*Task details*
Below are records; print only the lines from the line containing "[4 frames are shown]" to the end, both included, reproduced exactly and without the pictures.

*Given entries*
-*-*-

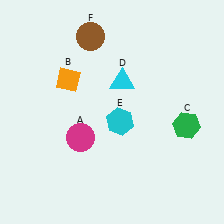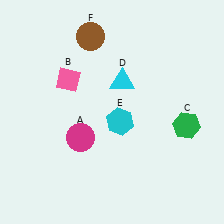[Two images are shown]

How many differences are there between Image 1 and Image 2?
There is 1 difference between the two images.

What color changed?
The square (B) changed from orange in Image 1 to pink in Image 2.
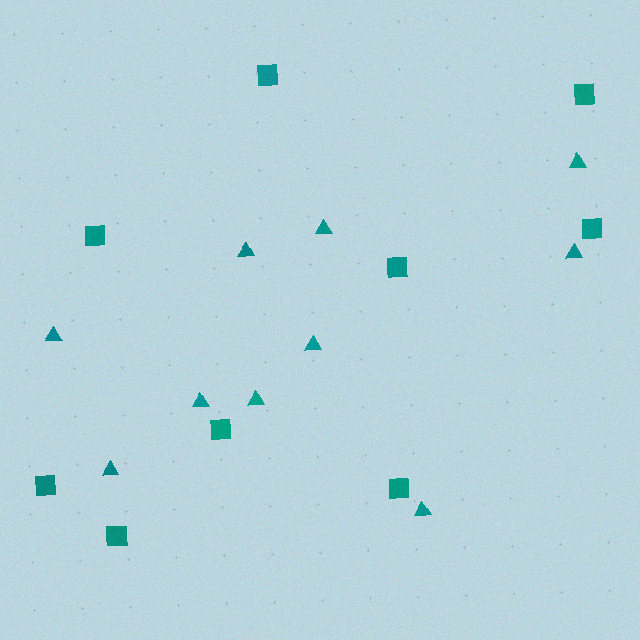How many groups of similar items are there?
There are 2 groups: one group of triangles (10) and one group of squares (9).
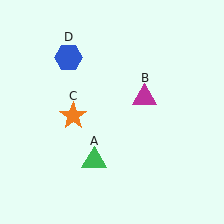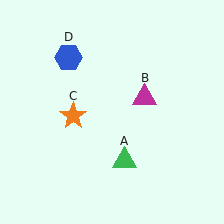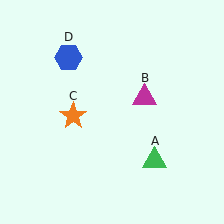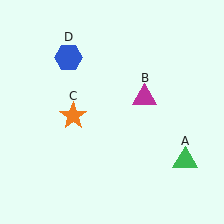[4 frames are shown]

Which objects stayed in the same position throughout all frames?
Magenta triangle (object B) and orange star (object C) and blue hexagon (object D) remained stationary.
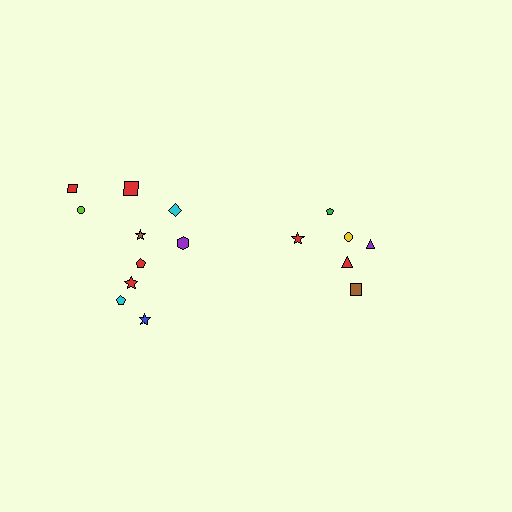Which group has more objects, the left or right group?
The left group.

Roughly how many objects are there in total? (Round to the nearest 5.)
Roughly 15 objects in total.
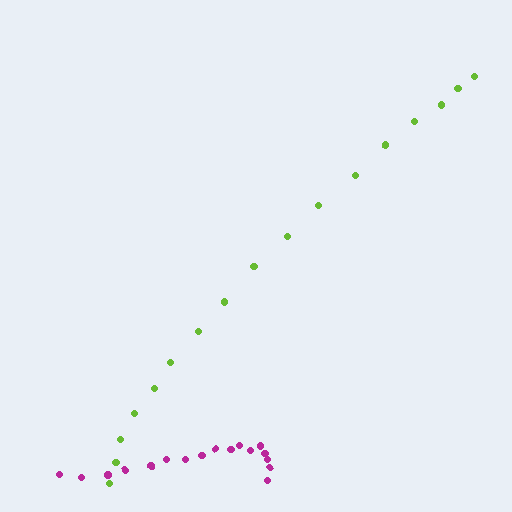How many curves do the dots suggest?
There are 2 distinct paths.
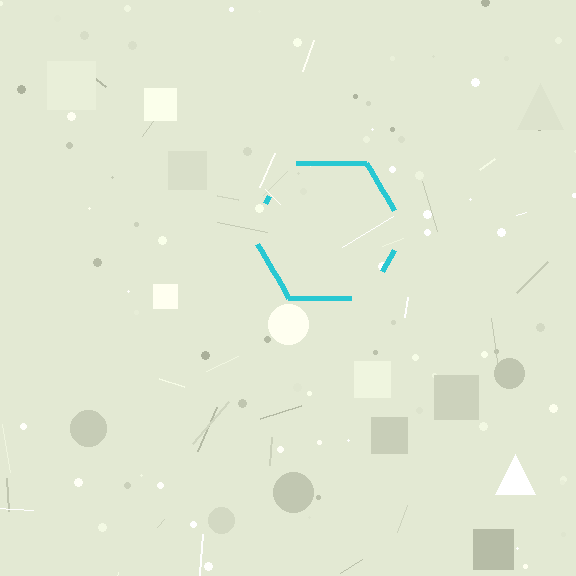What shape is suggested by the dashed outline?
The dashed outline suggests a hexagon.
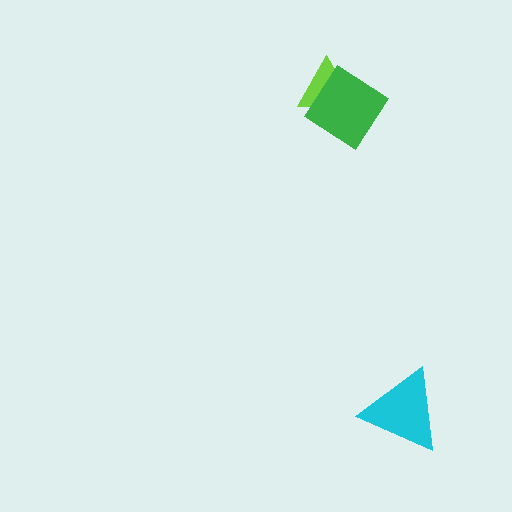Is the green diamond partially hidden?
No, no other shape covers it.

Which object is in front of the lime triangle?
The green diamond is in front of the lime triangle.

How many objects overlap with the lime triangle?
1 object overlaps with the lime triangle.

-*-*-

*Exercise response*
[4 frames are shown]

Which objects stayed in the same position throughout all frames?
Magenta triangle (object B) and orange star (object C) and blue hexagon (object D) remained stationary.
Which group has more objects, the left or right group?
The left group.

Roughly how many objects are there in total? (Round to the nearest 5.)
Roughly 15 objects in total.
How many curves do the dots suggest?
There are 2 distinct paths.
What shape is suggested by the dashed outline?
The dashed outline suggests a hexagon.
Is the green diamond partially hidden?
No, no other shape covers it.

Which object is in front of the lime triangle?
The green diamond is in front of the lime triangle.

How many objects overlap with the lime triangle?
1 object overlaps with the lime triangle.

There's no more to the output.